Goal
Print the records below word for word, but leave out the pictures.

Given records
···

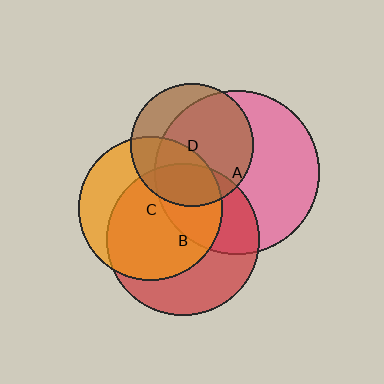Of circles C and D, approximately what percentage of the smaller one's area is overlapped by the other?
Approximately 35%.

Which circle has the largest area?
Circle A (pink).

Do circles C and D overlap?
Yes.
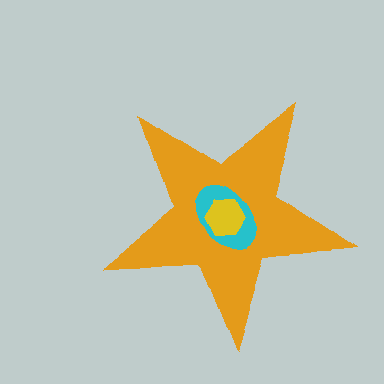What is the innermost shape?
The yellow hexagon.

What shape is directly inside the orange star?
The cyan ellipse.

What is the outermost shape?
The orange star.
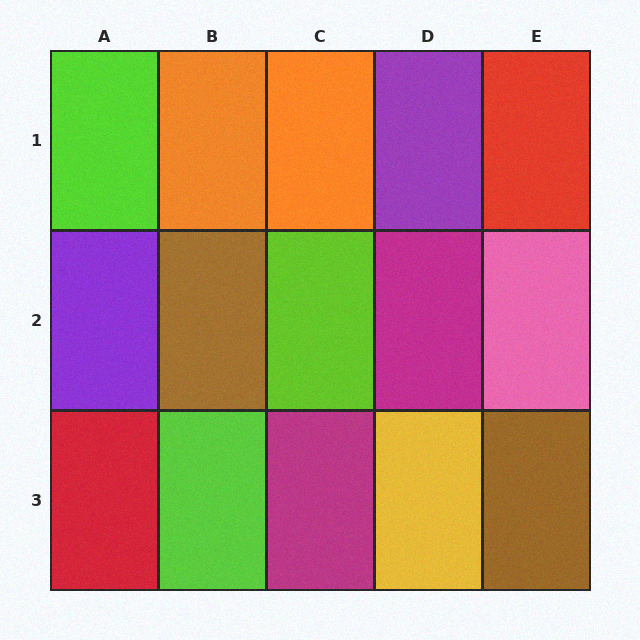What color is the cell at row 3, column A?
Red.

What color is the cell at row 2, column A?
Purple.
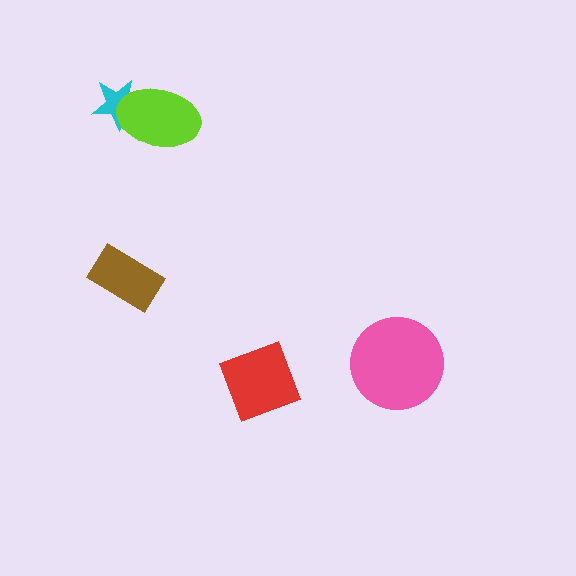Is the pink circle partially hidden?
No, no other shape covers it.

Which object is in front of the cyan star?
The lime ellipse is in front of the cyan star.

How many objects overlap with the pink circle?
0 objects overlap with the pink circle.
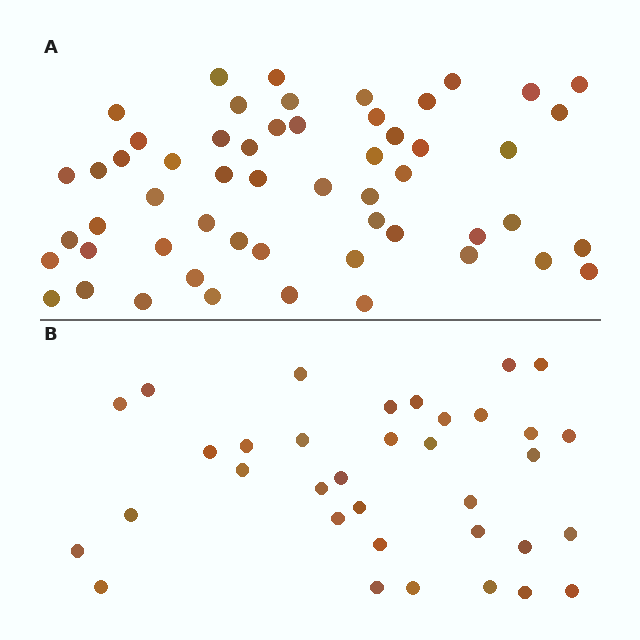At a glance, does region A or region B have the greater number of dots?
Region A (the top region) has more dots.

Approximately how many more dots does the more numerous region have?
Region A has approximately 20 more dots than region B.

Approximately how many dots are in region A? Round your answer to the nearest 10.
About 60 dots. (The exact count is 55, which rounds to 60.)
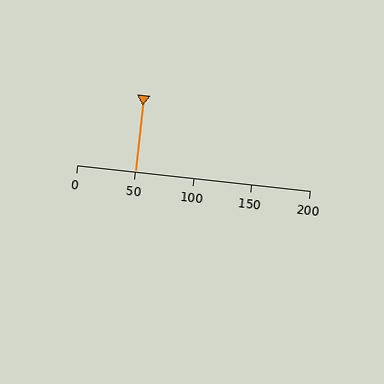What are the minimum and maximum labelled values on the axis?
The axis runs from 0 to 200.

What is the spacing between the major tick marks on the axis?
The major ticks are spaced 50 apart.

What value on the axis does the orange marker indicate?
The marker indicates approximately 50.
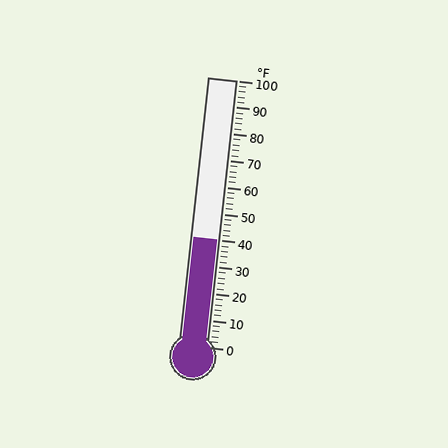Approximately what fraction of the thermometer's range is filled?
The thermometer is filled to approximately 40% of its range.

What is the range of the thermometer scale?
The thermometer scale ranges from 0°F to 100°F.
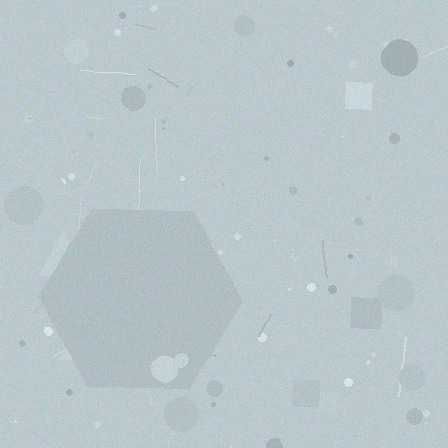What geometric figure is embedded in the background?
A hexagon is embedded in the background.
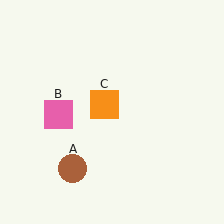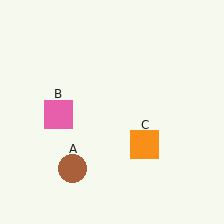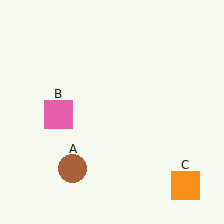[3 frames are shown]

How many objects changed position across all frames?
1 object changed position: orange square (object C).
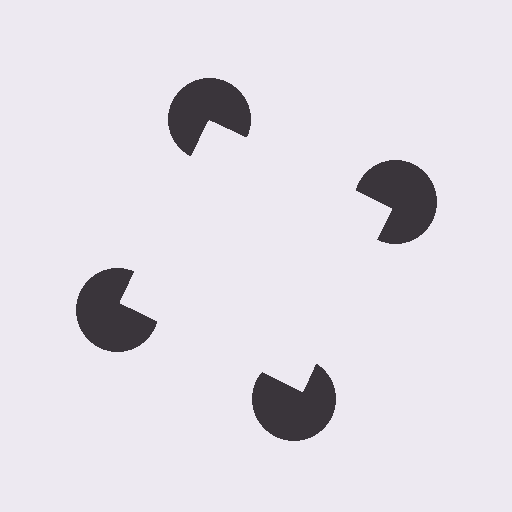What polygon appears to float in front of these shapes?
An illusory square — its edges are inferred from the aligned wedge cuts in the pac-man discs, not physically drawn.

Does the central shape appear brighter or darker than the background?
It typically appears slightly brighter than the background, even though no actual brightness change is drawn.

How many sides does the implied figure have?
4 sides.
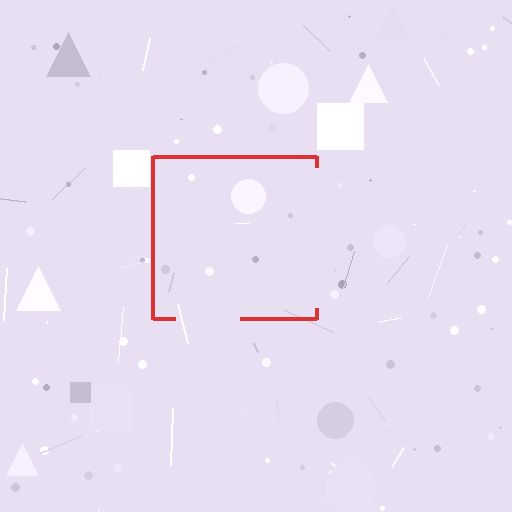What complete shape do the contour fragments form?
The contour fragments form a square.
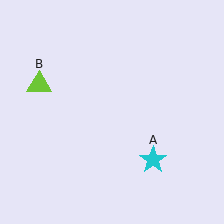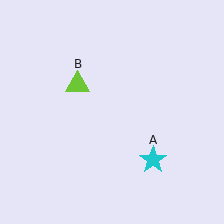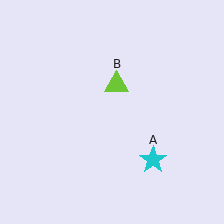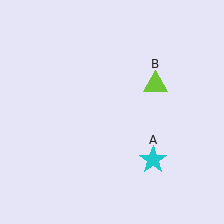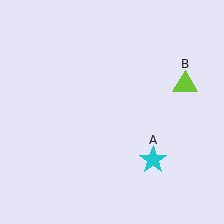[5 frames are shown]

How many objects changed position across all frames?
1 object changed position: lime triangle (object B).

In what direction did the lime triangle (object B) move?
The lime triangle (object B) moved right.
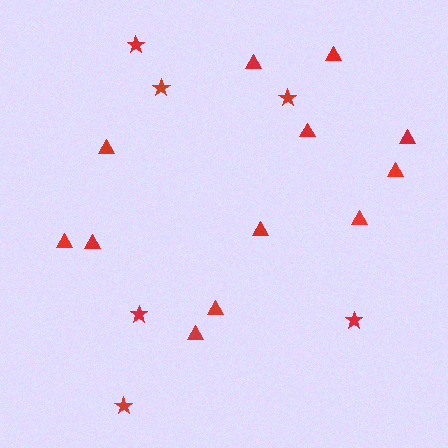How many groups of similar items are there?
There are 2 groups: one group of triangles (12) and one group of stars (6).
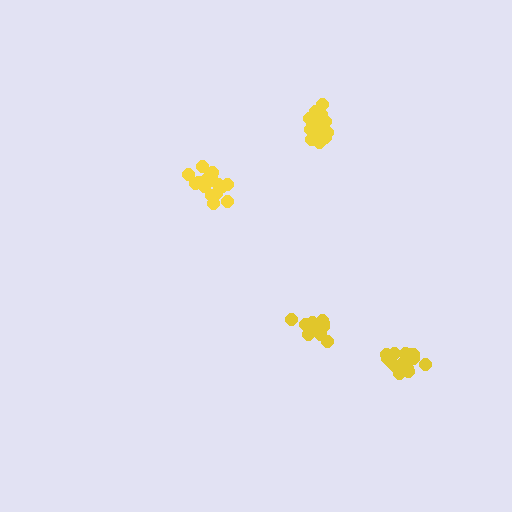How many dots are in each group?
Group 1: 13 dots, Group 2: 17 dots, Group 3: 17 dots, Group 4: 14 dots (61 total).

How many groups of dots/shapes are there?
There are 4 groups.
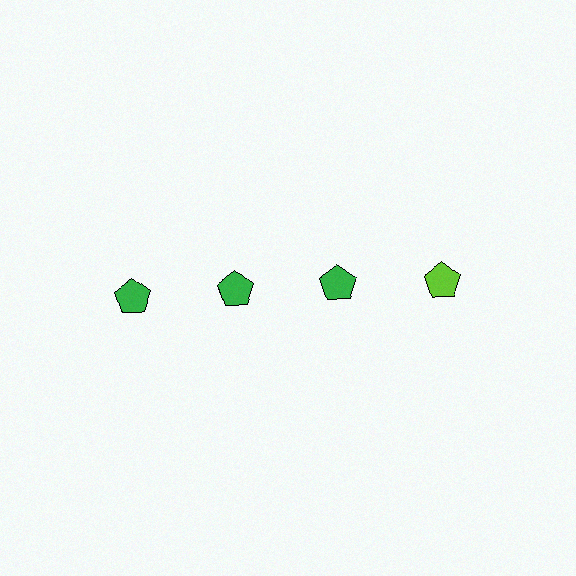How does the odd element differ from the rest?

···

Complete output
Of circles C and D, approximately what percentage of the smaller one's area is overlapped by the other?
Approximately 35%.

Which circle has the largest area?
Circle A (pink).

Do circles C and D overlap?
Yes.
What is the innermost shape?
The yellow hexagon.

What shape is directly inside the orange star?
The cyan ellipse.

What is the outermost shape?
The orange star.
What color is the cell at row 3, column A?
Red.

What color is the cell at row 2, column A?
Purple.
Is the pink circle partially hidden?
No, no other shape covers it.

Which object is in front of the cyan star?
The lime ellipse is in front of the cyan star.

How many objects overlap with the pink circle?
0 objects overlap with the pink circle.
At a glance, does region A or region B have the greater number of dots?
Region A (the top region) has more dots.

Approximately how many more dots does the more numerous region have?
Region A has approximately 20 more dots than region B.

Approximately how many dots are in region A? Round your answer to the nearest 10.
About 60 dots. (The exact count is 55, which rounds to 60.)
What are the minimum and maximum labelled values on the axis?
The axis runs from 0 to 200.

What is the spacing between the major tick marks on the axis?
The major ticks are spaced 50 apart.

What value on the axis does the orange marker indicate?
The marker indicates approximately 50.
Approximately what fraction of the thermometer's range is filled?
The thermometer is filled to approximately 40% of its range.

What is the range of the thermometer scale?
The thermometer scale ranges from 0°F to 100°F.
What geometric figure is embedded in the background?
A hexagon is embedded in the background.
[3 frames are shown]

How many objects changed position across all frames?
1 object changed position: orange square (object C).
What polygon appears to float in front of these shapes?
An illusory square — its edges are inferred from the aligned wedge cuts in the pac-man discs, not physically drawn.

Does the central shape appear brighter or darker than the background?
It typically appears slightly brighter than the background, even though no actual brightness change is drawn.

How many sides does the implied figure have?
4 sides.
What complete shape do the contour fragments form?
The contour fragments form a square.
[5 frames are shown]

How many objects changed position across all frames?
1 object changed position: lime triangle (object B).

In what direction did the lime triangle (object B) move?
The lime triangle (object B) moved right.
How many groups of similar items are there?
There are 2 groups: one group of triangles (12) and one group of stars (6).
How many dots are in each group?
Group 1: 13 dots, Group 2: 17 dots, Group 3: 17 dots, Group 4: 14 dots (61 total).

How many groups of dots/shapes are there?
There are 4 groups.
How does the odd element differ from the rest?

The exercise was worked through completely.